Problem requirements:
Leave out the pictures and transcribe everything else exactly.
═══ Supplied entries ═══
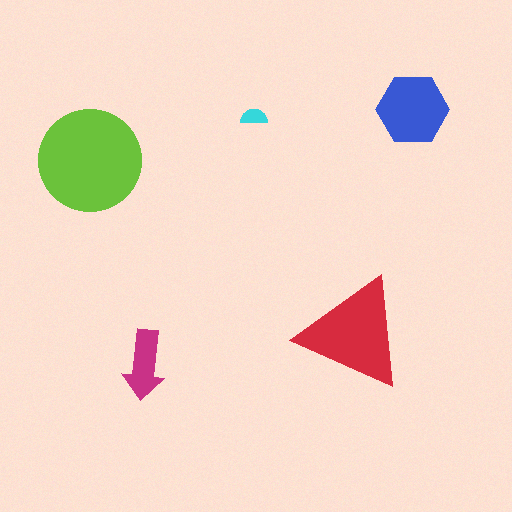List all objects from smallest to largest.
The cyan semicircle, the magenta arrow, the blue hexagon, the red triangle, the lime circle.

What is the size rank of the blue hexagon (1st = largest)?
3rd.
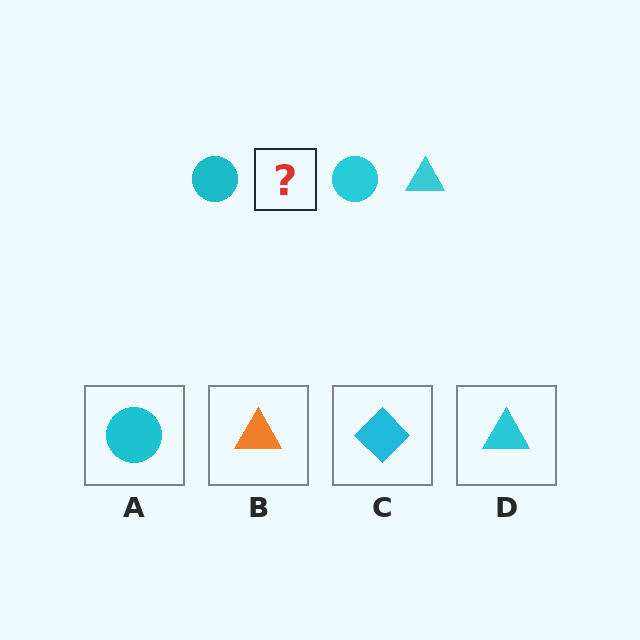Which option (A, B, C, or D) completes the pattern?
D.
═══
Solution for this task:
List all objects from smallest to largest.
The cyan semicircle, the magenta arrow, the blue hexagon, the red triangle, the lime circle.

What is the size rank of the blue hexagon (1st = largest)?
3rd.
Which option (A, B, C, or D) completes the pattern?
D.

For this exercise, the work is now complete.